(Beginning of DATA EXCERPTS)

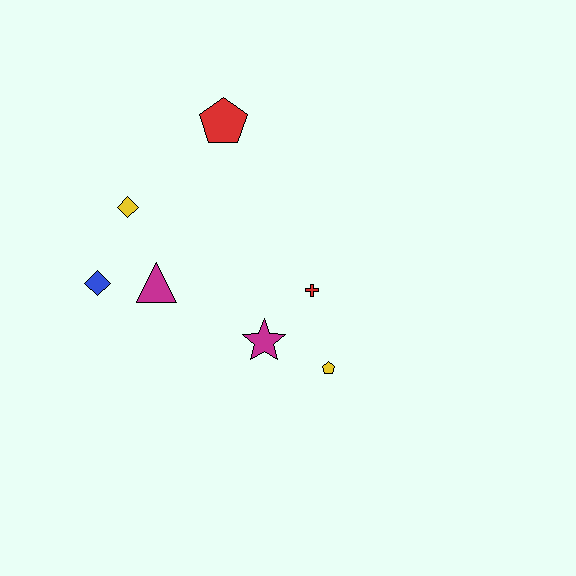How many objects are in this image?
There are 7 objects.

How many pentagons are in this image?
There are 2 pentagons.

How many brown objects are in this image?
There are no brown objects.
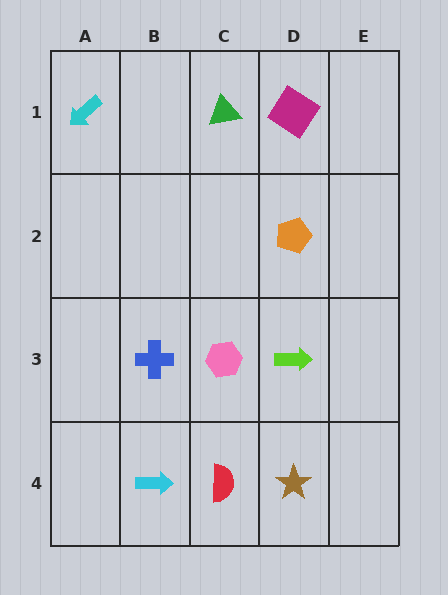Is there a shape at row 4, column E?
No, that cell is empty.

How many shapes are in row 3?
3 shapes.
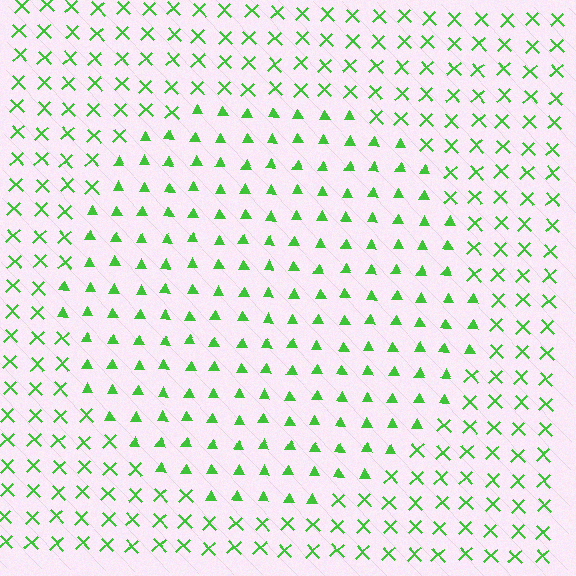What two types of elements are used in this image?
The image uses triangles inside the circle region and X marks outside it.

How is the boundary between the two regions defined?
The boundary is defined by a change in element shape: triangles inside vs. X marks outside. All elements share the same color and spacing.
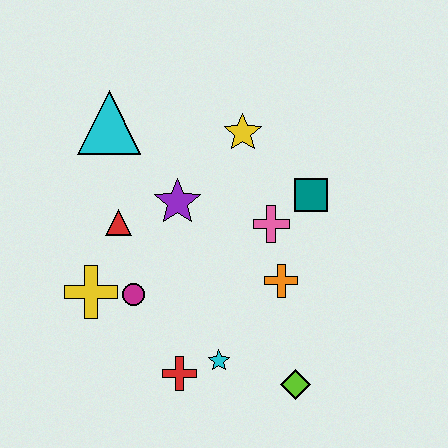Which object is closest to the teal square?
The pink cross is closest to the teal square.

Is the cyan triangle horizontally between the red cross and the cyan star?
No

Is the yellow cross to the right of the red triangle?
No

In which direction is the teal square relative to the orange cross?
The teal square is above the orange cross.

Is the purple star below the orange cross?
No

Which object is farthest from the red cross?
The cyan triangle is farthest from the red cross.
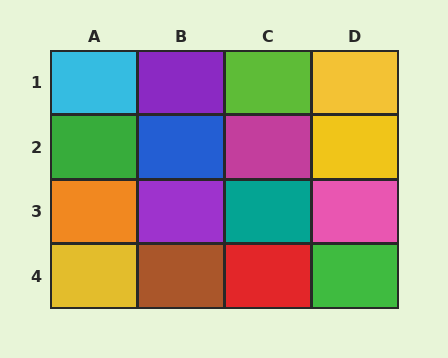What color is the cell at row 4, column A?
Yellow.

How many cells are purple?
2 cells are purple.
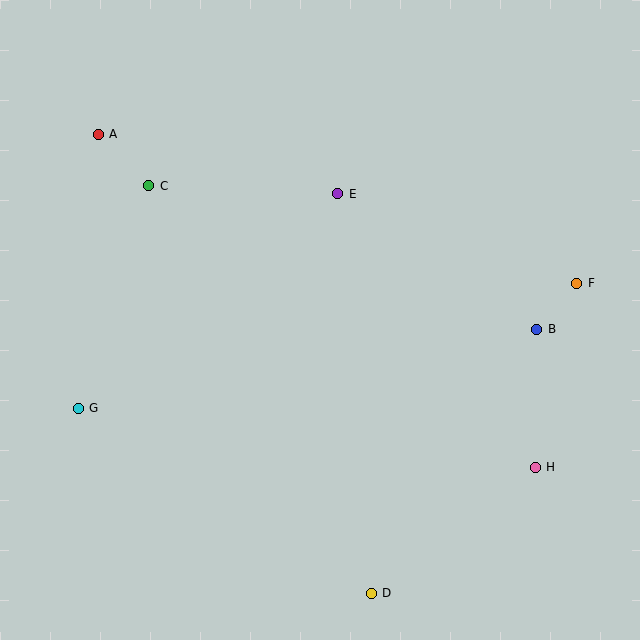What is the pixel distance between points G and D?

(End of DATA EXCERPTS)

=== EXERCISE INSTRUCTIONS ===
Each line of the data above should be reproduced without alteration, and no picture should appear in the copy.

=== RESULT OF THIS TASK ===
How many objects are in this image?
There are 7 objects.

How many pentagons are in this image?
There are 2 pentagons.

How many brown objects are in this image?
There are no brown objects.
Is there a shape at row 4, column E?
No, that cell is empty.

How many shapes are in row 3?
3 shapes.
What two types of elements are used in this image?
The image uses triangles inside the circle region and X marks outside it.

How is the boundary between the two regions defined?
The boundary is defined by a change in element shape: triangles inside vs. X marks outside. All elements share the same color and spacing.
Which object is closest to the teal square?
The pink cross is closest to the teal square.

Is the cyan triangle horizontally between the red cross and the cyan star?
No

Is the yellow cross to the right of the red triangle?
No

In which direction is the teal square relative to the orange cross?
The teal square is above the orange cross.

Is the purple star below the orange cross?
No

Which object is farthest from the red cross?
The cyan triangle is farthest from the red cross.
What color is the cell at row 4, column A?
Yellow.

How many cells are purple?
2 cells are purple.
What is the pixel distance between points G and D?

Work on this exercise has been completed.